== Material for this task

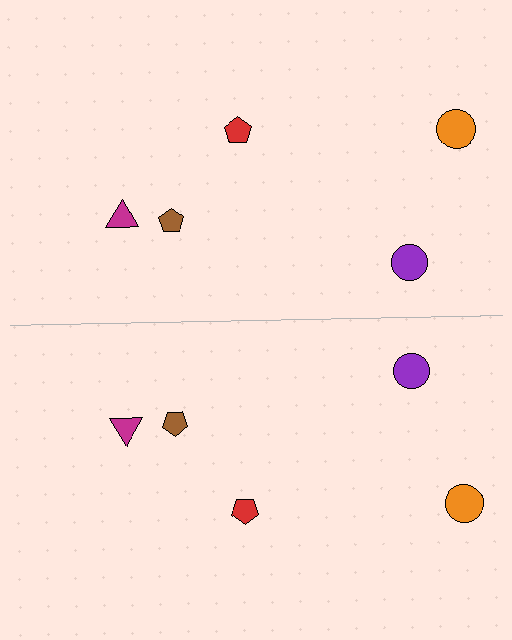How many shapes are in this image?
There are 10 shapes in this image.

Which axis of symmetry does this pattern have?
The pattern has a horizontal axis of symmetry running through the center of the image.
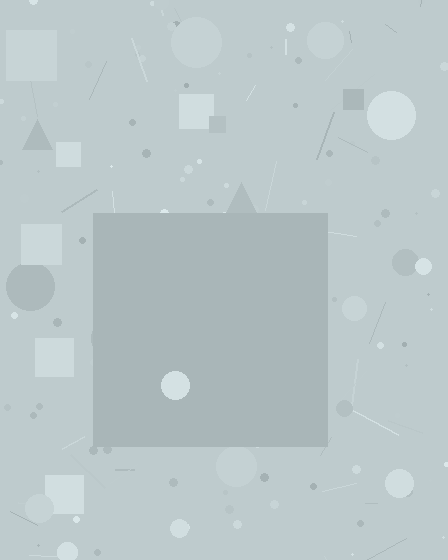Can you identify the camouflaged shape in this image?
The camouflaged shape is a square.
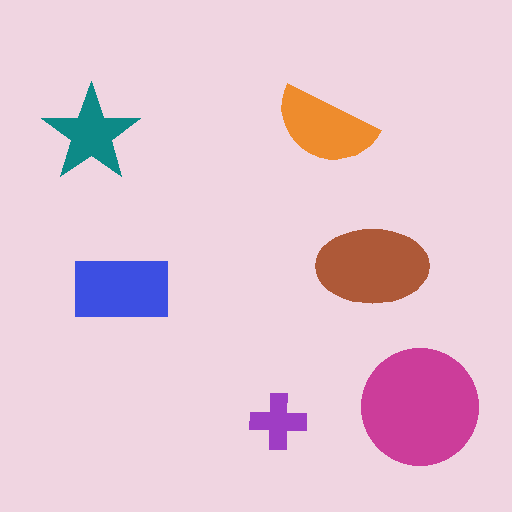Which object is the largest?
The magenta circle.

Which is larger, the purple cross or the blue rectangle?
The blue rectangle.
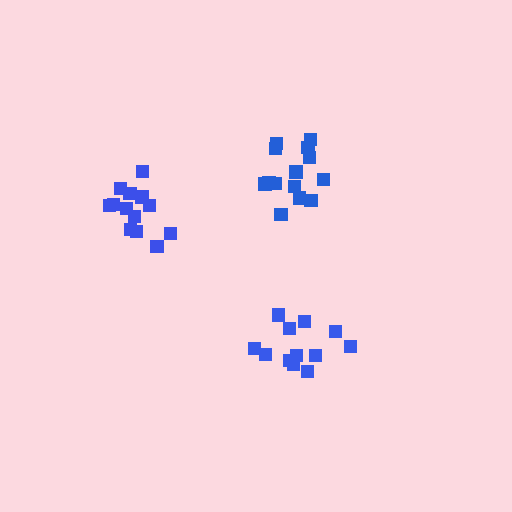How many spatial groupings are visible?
There are 3 spatial groupings.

====

- **What is expected**:
Exactly the lines from the line containing "Which object is the largest?" through the last line of the entries above are to be quoted, both included, and nothing else. Pictures are left out.

- **Complete response**:
Which object is the largest?
The magenta circle.

Which is larger, the purple cross or the blue rectangle?
The blue rectangle.
How many spatial groupings are visible?
There are 3 spatial groupings.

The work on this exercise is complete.